**SET EXERCISE:** Reproduce every entry exactly and leave its pictures out.

**GIVEN ENTRIES:**
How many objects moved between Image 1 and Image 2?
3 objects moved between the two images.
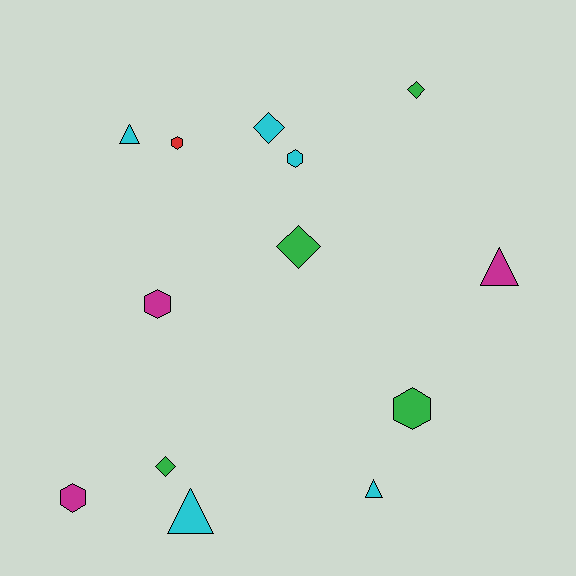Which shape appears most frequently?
Hexagon, with 5 objects.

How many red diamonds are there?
There are no red diamonds.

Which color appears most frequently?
Cyan, with 5 objects.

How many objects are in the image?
There are 13 objects.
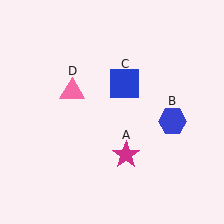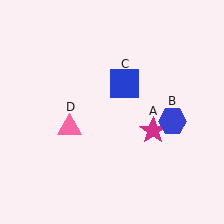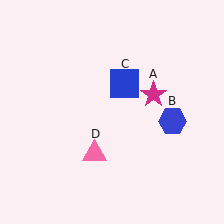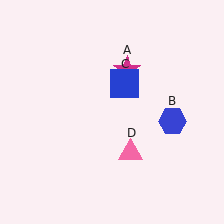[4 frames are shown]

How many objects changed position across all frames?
2 objects changed position: magenta star (object A), pink triangle (object D).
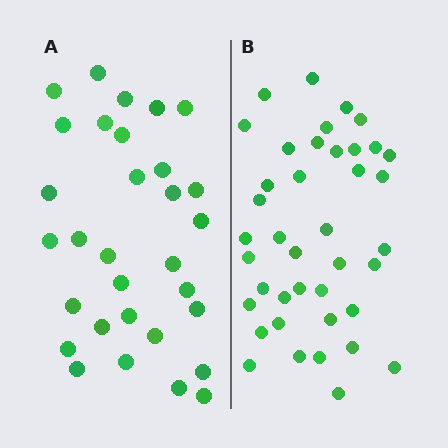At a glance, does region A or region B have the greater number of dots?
Region B (the right region) has more dots.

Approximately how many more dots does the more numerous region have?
Region B has roughly 8 or so more dots than region A.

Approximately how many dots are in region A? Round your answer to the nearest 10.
About 30 dots. (The exact count is 31, which rounds to 30.)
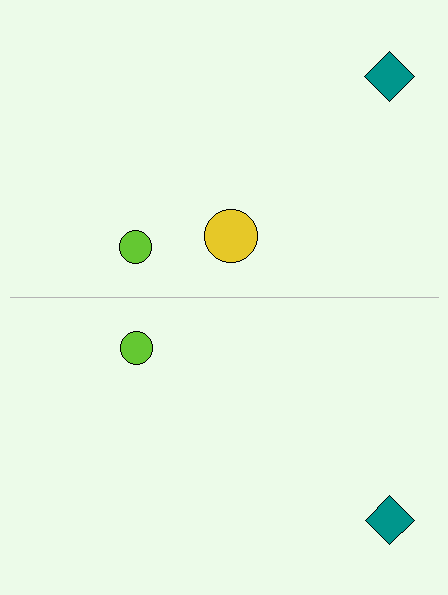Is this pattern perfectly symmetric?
No, the pattern is not perfectly symmetric. A yellow circle is missing from the bottom side.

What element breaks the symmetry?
A yellow circle is missing from the bottom side.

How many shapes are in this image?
There are 5 shapes in this image.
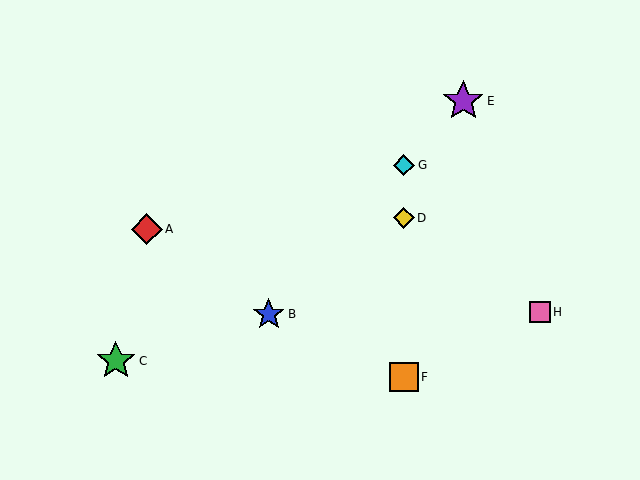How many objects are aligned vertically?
3 objects (D, F, G) are aligned vertically.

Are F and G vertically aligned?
Yes, both are at x≈404.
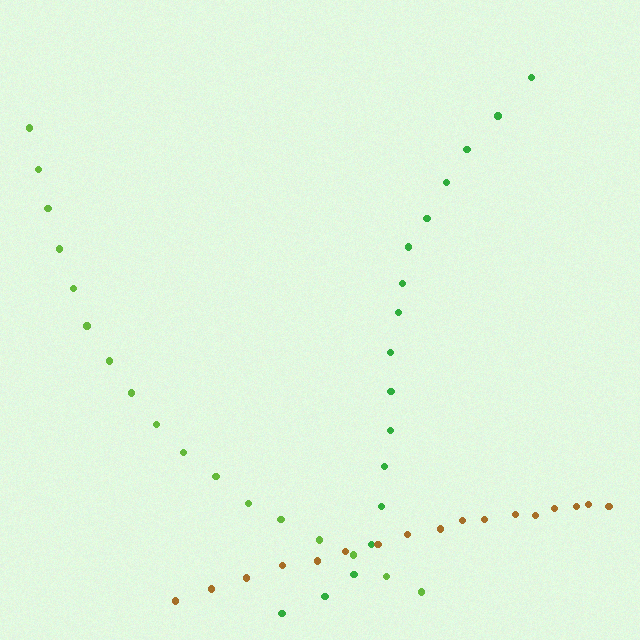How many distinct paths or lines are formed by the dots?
There are 3 distinct paths.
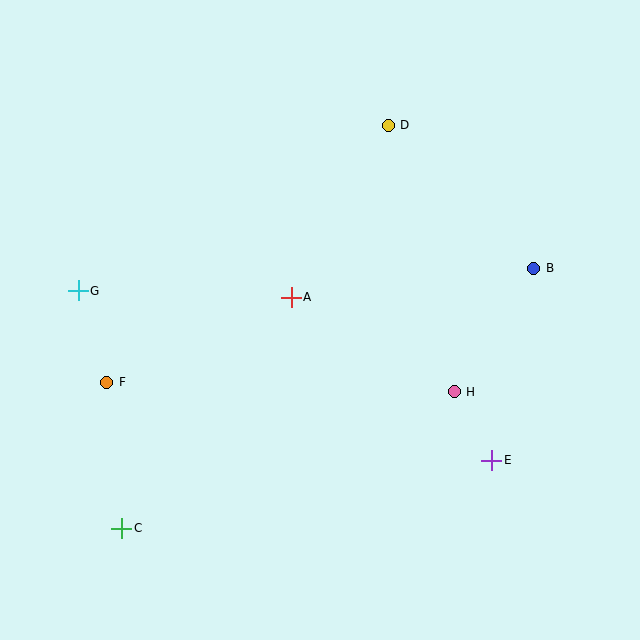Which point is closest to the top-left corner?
Point G is closest to the top-left corner.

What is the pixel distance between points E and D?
The distance between E and D is 351 pixels.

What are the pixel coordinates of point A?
Point A is at (291, 297).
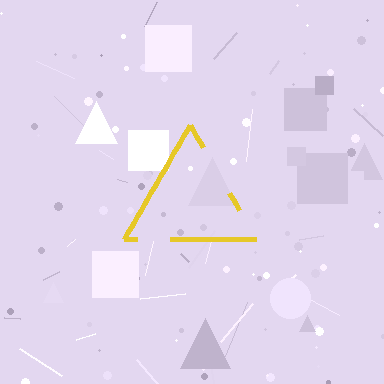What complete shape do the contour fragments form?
The contour fragments form a triangle.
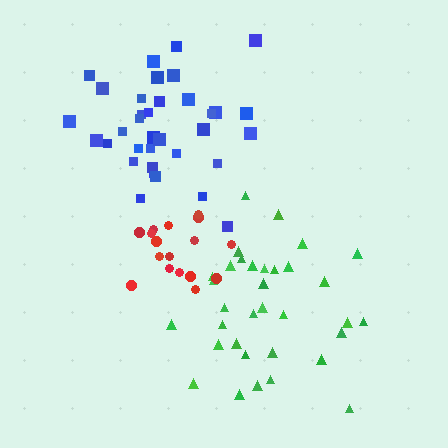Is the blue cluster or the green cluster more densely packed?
Blue.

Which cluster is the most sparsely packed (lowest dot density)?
Green.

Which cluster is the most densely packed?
Red.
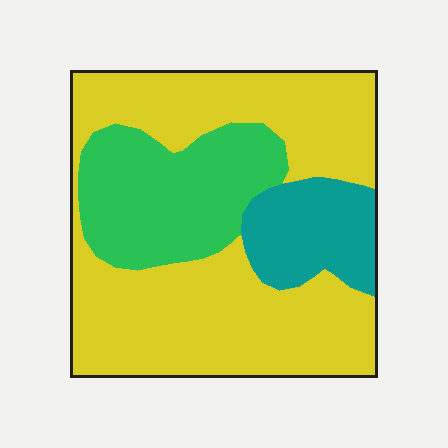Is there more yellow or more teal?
Yellow.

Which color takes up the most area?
Yellow, at roughly 60%.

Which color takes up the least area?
Teal, at roughly 15%.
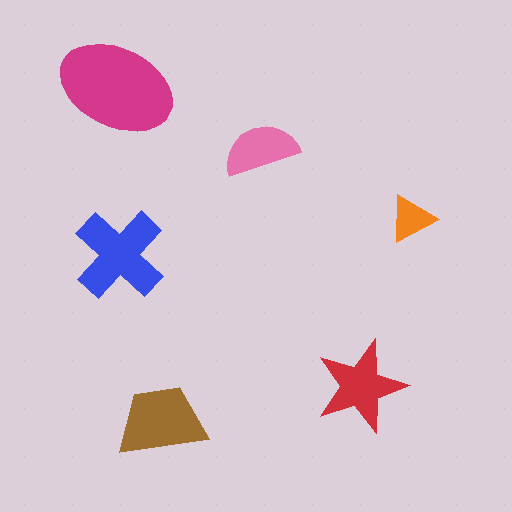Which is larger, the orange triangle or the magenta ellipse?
The magenta ellipse.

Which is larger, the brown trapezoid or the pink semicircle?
The brown trapezoid.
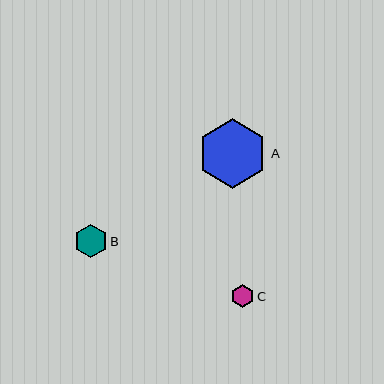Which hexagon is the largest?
Hexagon A is the largest with a size of approximately 69 pixels.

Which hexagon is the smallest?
Hexagon C is the smallest with a size of approximately 23 pixels.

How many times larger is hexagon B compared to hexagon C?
Hexagon B is approximately 1.4 times the size of hexagon C.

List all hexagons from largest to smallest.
From largest to smallest: A, B, C.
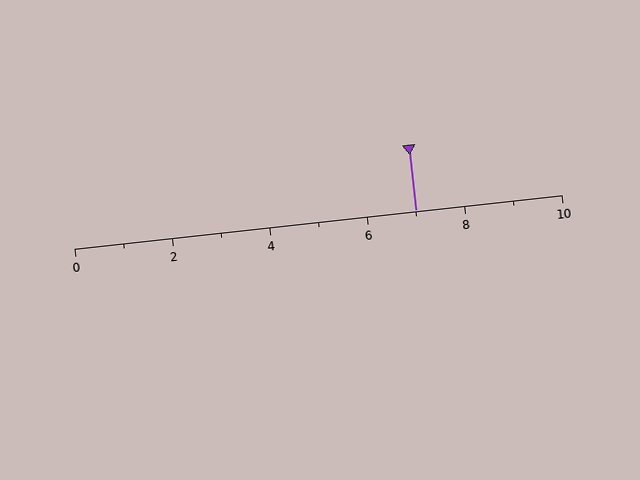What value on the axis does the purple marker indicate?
The marker indicates approximately 7.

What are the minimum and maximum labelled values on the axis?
The axis runs from 0 to 10.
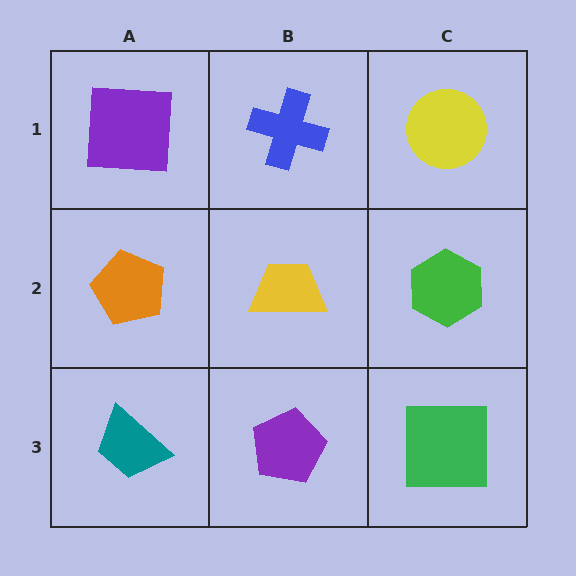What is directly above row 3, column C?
A green hexagon.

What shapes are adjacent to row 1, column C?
A green hexagon (row 2, column C), a blue cross (row 1, column B).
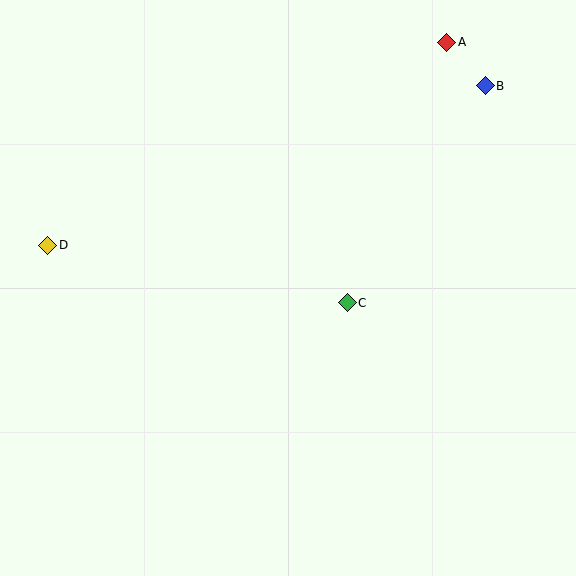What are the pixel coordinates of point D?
Point D is at (48, 245).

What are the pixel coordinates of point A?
Point A is at (447, 42).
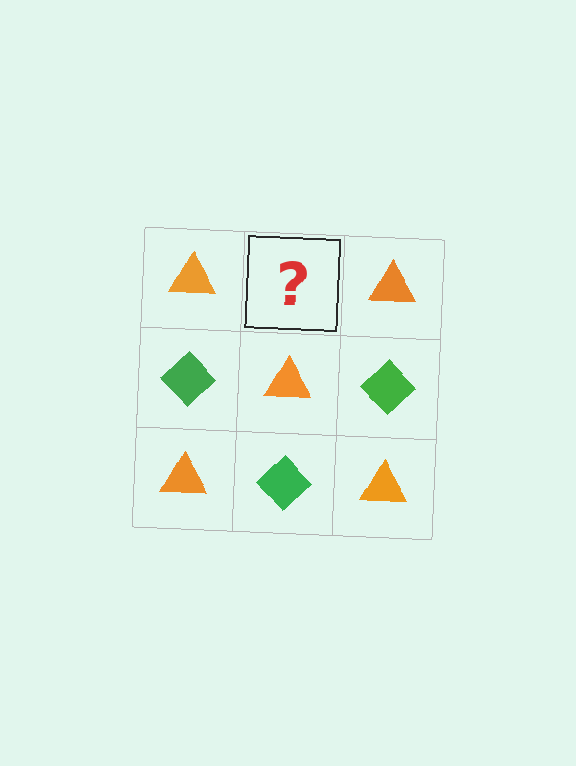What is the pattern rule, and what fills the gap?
The rule is that it alternates orange triangle and green diamond in a checkerboard pattern. The gap should be filled with a green diamond.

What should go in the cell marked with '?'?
The missing cell should contain a green diamond.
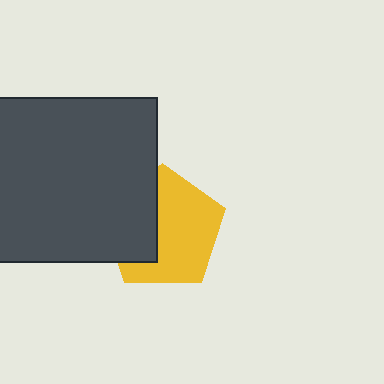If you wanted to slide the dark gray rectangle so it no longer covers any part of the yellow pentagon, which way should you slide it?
Slide it left — that is the most direct way to separate the two shapes.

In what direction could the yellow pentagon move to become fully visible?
The yellow pentagon could move right. That would shift it out from behind the dark gray rectangle entirely.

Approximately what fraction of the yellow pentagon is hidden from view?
Roughly 37% of the yellow pentagon is hidden behind the dark gray rectangle.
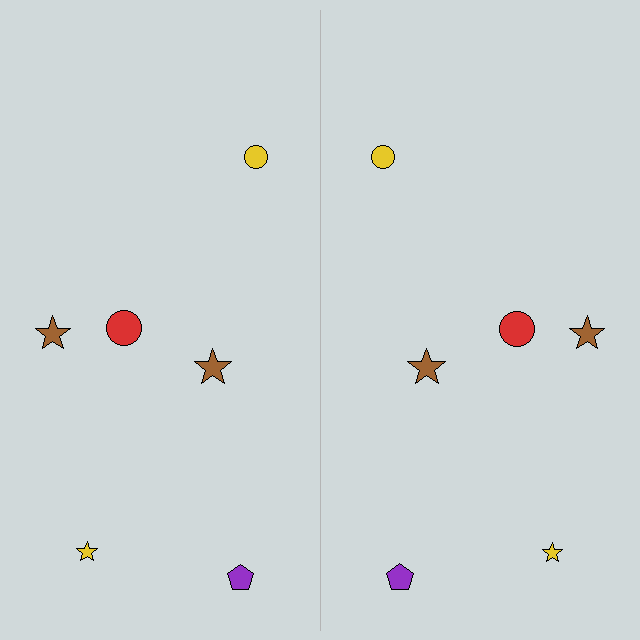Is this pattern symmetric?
Yes, this pattern has bilateral (reflection) symmetry.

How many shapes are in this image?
There are 12 shapes in this image.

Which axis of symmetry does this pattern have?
The pattern has a vertical axis of symmetry running through the center of the image.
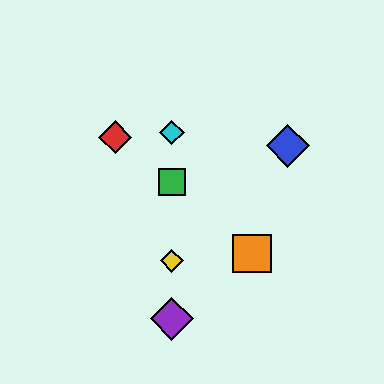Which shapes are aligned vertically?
The green square, the yellow diamond, the purple diamond, the cyan diamond are aligned vertically.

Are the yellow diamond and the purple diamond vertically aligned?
Yes, both are at x≈172.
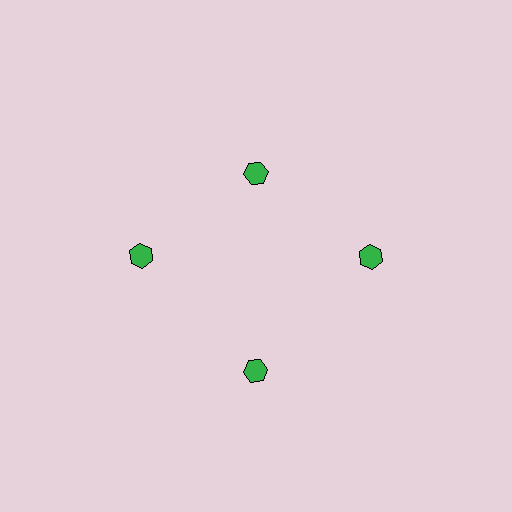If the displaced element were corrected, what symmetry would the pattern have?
It would have 4-fold rotational symmetry — the pattern would map onto itself every 90 degrees.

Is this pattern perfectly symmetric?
No. The 4 green hexagons are arranged in a ring, but one element near the 12 o'clock position is pulled inward toward the center, breaking the 4-fold rotational symmetry.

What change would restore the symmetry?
The symmetry would be restored by moving it outward, back onto the ring so that all 4 hexagons sit at equal angles and equal distance from the center.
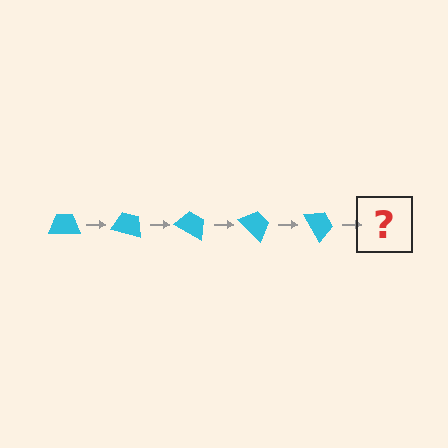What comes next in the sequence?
The next element should be a cyan trapezoid rotated 75 degrees clockwise.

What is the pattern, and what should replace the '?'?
The pattern is that the trapezoid rotates 15 degrees clockwise each step. The '?' should be a cyan trapezoid rotated 75 degrees clockwise.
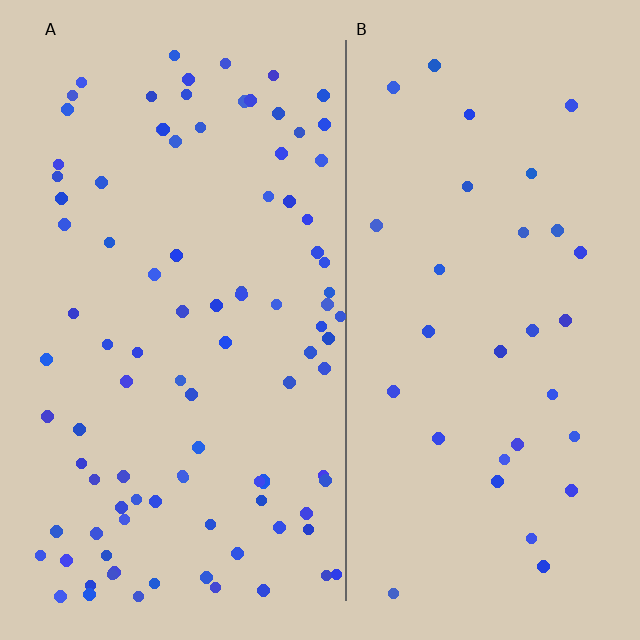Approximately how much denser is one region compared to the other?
Approximately 3.1× — region A over region B.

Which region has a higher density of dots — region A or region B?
A (the left).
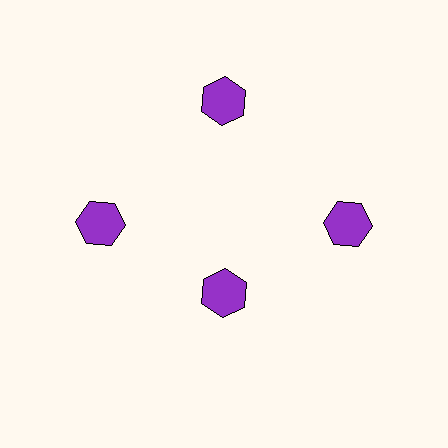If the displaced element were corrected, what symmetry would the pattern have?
It would have 4-fold rotational symmetry — the pattern would map onto itself every 90 degrees.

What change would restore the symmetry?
The symmetry would be restored by moving it outward, back onto the ring so that all 4 hexagons sit at equal angles and equal distance from the center.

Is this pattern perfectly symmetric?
No. The 4 purple hexagons are arranged in a ring, but one element near the 6 o'clock position is pulled inward toward the center, breaking the 4-fold rotational symmetry.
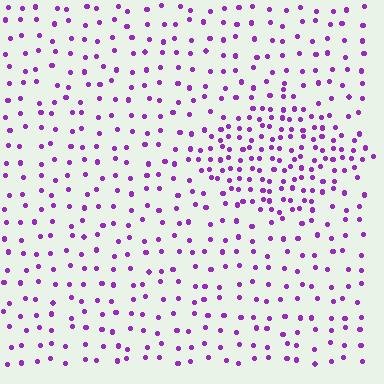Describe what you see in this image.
The image contains small purple elements arranged at two different densities. A diamond-shaped region is visible where the elements are more densely packed than the surrounding area.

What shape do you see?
I see a diamond.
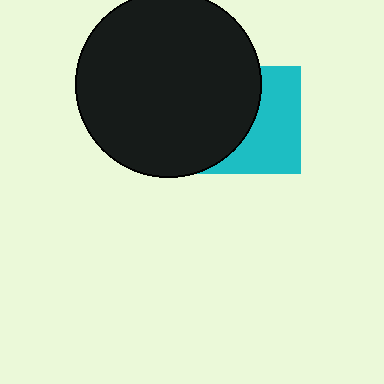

**ANSWER:**
How many objects moved between Image 1 and Image 2?
3 objects moved between the two images.
Which shape appears most frequently?
Hexagon, with 5 objects.

How many red diamonds are there?
There are no red diamonds.

Which color appears most frequently?
Cyan, with 5 objects.

How many objects are in the image?
There are 13 objects.
[4 frames are shown]

How many objects changed position across all frames?
2 objects changed position: magenta star (object A), pink triangle (object D).
At a glance, does region A or region B have the greater number of dots?
Region B (the right region) has more dots.

Approximately how many more dots does the more numerous region have?
Region B has roughly 8 or so more dots than region A.

Approximately how many dots are in region A? Round your answer to the nearest 10.
About 30 dots. (The exact count is 31, which rounds to 30.)
Is this pattern perfectly symmetric?
No, the pattern is not perfectly symmetric. A yellow circle is missing from the bottom side.

What element breaks the symmetry?
A yellow circle is missing from the bottom side.

How many shapes are in this image?
There are 5 shapes in this image.
How many objects are aligned vertically?
3 objects (D, F, G) are aligned vertically.

Are F and G vertically aligned?
Yes, both are at x≈404.
How many distinct paths or lines are formed by the dots?
There are 3 distinct paths.
Which point is closest to the top-left corner?
Point G is closest to the top-left corner.

What is the pixel distance between points E and D?
The distance between E and D is 351 pixels.

What are the pixel coordinates of point A?
Point A is at (291, 297).
What complete shape do the contour fragments form?
The contour fragments form a triangle.
Is the blue cluster or the green cluster more densely packed?
Blue.

Which cluster is the most sparsely packed (lowest dot density)?
Green.

Which cluster is the most densely packed?
Red.
Is there more yellow or more teal?
Yellow.

Which color takes up the most area?
Yellow, at roughly 60%.

Which color takes up the least area?
Teal, at roughly 15%.
Which is larger, the orange triangle or the magenta ellipse?
The magenta ellipse.

Which is larger, the brown trapezoid or the pink semicircle?
The brown trapezoid.
Which hexagon is the largest?
Hexagon A is the largest with a size of approximately 69 pixels.

Which hexagon is the smallest?
Hexagon C is the smallest with a size of approximately 23 pixels.

How many times larger is hexagon B compared to hexagon C?
Hexagon B is approximately 1.4 times the size of hexagon C.

List all hexagons from largest to smallest.
From largest to smallest: A, B, C.
What value on the axis does the purple marker indicate?
The marker indicates approximately 7.

What are the minimum and maximum labelled values on the axis?
The axis runs from 0 to 10.
What is directly above row 3, column C?
A green hexagon.

What shapes are adjacent to row 1, column C?
A green hexagon (row 2, column C), a blue cross (row 1, column B).
What are the pixel coordinates of point D?
Point D is at (48, 245).

What are the pixel coordinates of point A?
Point A is at (447, 42).
What is the pattern rule, and what fills the gap?
The rule is that it alternates orange triangle and green diamond in a checkerboard pattern. The gap should be filled with a green diamond.

What should go in the cell marked with '?'?
The missing cell should contain a green diamond.
If you wanted to slide the dark gray rectangle so it no longer covers any part of the yellow pentagon, which way should you slide it?
Slide it left — that is the most direct way to separate the two shapes.

In what direction could the yellow pentagon move to become fully visible?
The yellow pentagon could move right. That would shift it out from behind the dark gray rectangle entirely.

Approximately what fraction of the yellow pentagon is hidden from view?
Roughly 37% of the yellow pentagon is hidden behind the dark gray rectangle.
Is this pattern symmetric?
Yes, this pattern has bilateral (reflection) symmetry.

How many shapes are in this image?
There are 12 shapes in this image.

Which axis of symmetry does this pattern have?
The pattern has a vertical axis of symmetry running through the center of the image.
Which shapes are aligned vertically?
The green square, the yellow diamond, the purple diamond, the cyan diamond are aligned vertically.

Are the yellow diamond and the purple diamond vertically aligned?
Yes, both are at x≈172.
If the displaced element were corrected, what symmetry would the pattern have?
It would have 4-fold rotational symmetry — the pattern would map onto itself every 90 degrees.

Is this pattern perfectly symmetric?
No. The 4 green hexagons are arranged in a ring, but one element near the 12 o'clock position is pulled inward toward the center, breaking the 4-fold rotational symmetry.

What change would restore the symmetry?
The symmetry would be restored by moving it outward, back onto the ring so that all 4 hexagons sit at equal angles and equal distance from the center.
What comes next in the sequence?
The next element should be a cyan trapezoid rotated 75 degrees clockwise.

What is the pattern, and what should replace the '?'?
The pattern is that the trapezoid rotates 15 degrees clockwise each step. The '?' should be a cyan trapezoid rotated 75 degrees clockwise.
Approximately how much denser is one region compared to the other?
Approximately 3.1× — region A over region B.

Which region has a higher density of dots — region A or region B?
A (the left).
If the displaced element were corrected, what symmetry would the pattern have?
It would have 4-fold rotational symmetry — the pattern would map onto itself every 90 degrees.

What change would restore the symmetry?
The symmetry would be restored by moving it outward, back onto the ring so that all 4 hexagons sit at equal angles and equal distance from the center.

Is this pattern perfectly symmetric?
No. The 4 purple hexagons are arranged in a ring, but one element near the 6 o'clock position is pulled inward toward the center, breaking the 4-fold rotational symmetry.
Describe what you see in this image.
The image contains small purple elements arranged at two different densities. A diamond-shaped region is visible where the elements are more densely packed than the surrounding area.

What shape do you see?
I see a diamond.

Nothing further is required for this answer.